WRITTEN INSTRUCTION: Reproduce all of the material exactly as shown.

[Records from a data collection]
================================
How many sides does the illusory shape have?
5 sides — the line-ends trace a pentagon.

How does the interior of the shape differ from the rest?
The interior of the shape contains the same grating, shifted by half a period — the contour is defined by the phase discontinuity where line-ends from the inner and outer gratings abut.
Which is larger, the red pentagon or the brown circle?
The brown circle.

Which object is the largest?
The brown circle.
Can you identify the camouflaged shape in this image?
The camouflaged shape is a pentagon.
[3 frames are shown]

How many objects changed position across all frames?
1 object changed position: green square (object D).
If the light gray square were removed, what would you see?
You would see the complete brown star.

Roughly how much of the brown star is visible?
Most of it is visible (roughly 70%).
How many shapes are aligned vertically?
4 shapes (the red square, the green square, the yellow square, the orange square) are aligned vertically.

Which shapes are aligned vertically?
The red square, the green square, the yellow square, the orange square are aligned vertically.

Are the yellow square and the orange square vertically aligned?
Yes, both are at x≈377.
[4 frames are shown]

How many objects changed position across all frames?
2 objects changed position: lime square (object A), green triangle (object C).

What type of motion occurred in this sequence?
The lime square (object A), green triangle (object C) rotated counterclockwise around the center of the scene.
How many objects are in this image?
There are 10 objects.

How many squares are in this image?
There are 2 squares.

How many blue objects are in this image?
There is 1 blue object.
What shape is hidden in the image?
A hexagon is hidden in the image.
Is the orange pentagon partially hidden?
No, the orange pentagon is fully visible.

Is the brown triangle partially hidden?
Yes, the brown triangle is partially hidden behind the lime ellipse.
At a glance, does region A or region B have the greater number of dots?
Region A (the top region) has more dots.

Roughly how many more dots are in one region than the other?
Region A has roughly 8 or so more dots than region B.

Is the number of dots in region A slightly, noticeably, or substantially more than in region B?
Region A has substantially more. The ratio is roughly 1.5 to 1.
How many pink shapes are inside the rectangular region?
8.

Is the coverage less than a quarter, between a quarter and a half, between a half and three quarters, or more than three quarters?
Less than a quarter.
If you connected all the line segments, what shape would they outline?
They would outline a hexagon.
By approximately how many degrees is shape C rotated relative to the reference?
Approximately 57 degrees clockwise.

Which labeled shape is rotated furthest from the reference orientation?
================================
EXERCISE OUTPUT:
How many sides does the illusory shape have?
5 sides — the line-ends trace a pentagon.

How does the interior of the shape differ from the rest?
The interior of the shape contains the same grating, shifted by half a period — the contour is defined by the phase discontinuity where line-ends from the inner and outer gratings abut.
Which is larger, the red pentagon or the brown circle?
The brown circle.

Which object is the largest?
The brown circle.
Can you identify the camouflaged shape in this image?
The camouflaged shape is a pentagon.
[3 frames are shown]

How many objects changed position across all frames?
1 object changed position: green square (object D).
If the light gray square were removed, what would you see?
You would see the complete brown star.

Roughly how much of the brown star is visible?
Most of it is visible (roughly 70%).
How many shapes are aligned vertically?
4 shapes (the red square, the green square, the yellow square, the orange square) are aligned vertically.

Which shapes are aligned vertically?
The red square, the green square, the yellow square, the orange square are aligned vertically.

Are the yellow square and the orange square vertically aligned?
Yes, both are at x≈377.
[4 frames are shown]

How many objects changed position across all frames?
2 objects changed position: lime square (object A), green triangle (object C).

What type of motion occurred in this sequence?
The lime square (object A), green triangle (object C) rotated counterclockwise around the center of the scene.
How many objects are in this image?
There are 10 objects.

How many squares are in this image?
There are 2 squares.

How many blue objects are in this image?
There is 1 blue object.
What shape is hidden in the image?
A hexagon is hidden in the image.
Is the orange pentagon partially hidden?
No, the orange pentagon is fully visible.

Is the brown triangle partially hidden?
Yes, the brown triangle is partially hidden behind the lime ellipse.
At a glance, does region A or region B have the greater number of dots?
Region A (the top region) has more dots.

Roughly how many more dots are in one region than the other?
Region A has roughly 8 or so more dots than region B.

Is the number of dots in region A slightly, noticeably, or substantially more than in region B?
Region A has substantially more. The ratio is roughly 1.5 to 1.
How many pink shapes are inside the rectangular region?
8.

Is the coverage less than a quarter, between a quarter and a half, between a half and three quarters, or more than three quarters?
Less than a quarter.
If you connected all the line segments, what shape would they outline?
They would outline a hexagon.
By approximately how many degrees is shape C rotated relative to the reference?
Approximately 57 degrees clockwise.

Which labeled shape is rotated furthest from the reference orientation?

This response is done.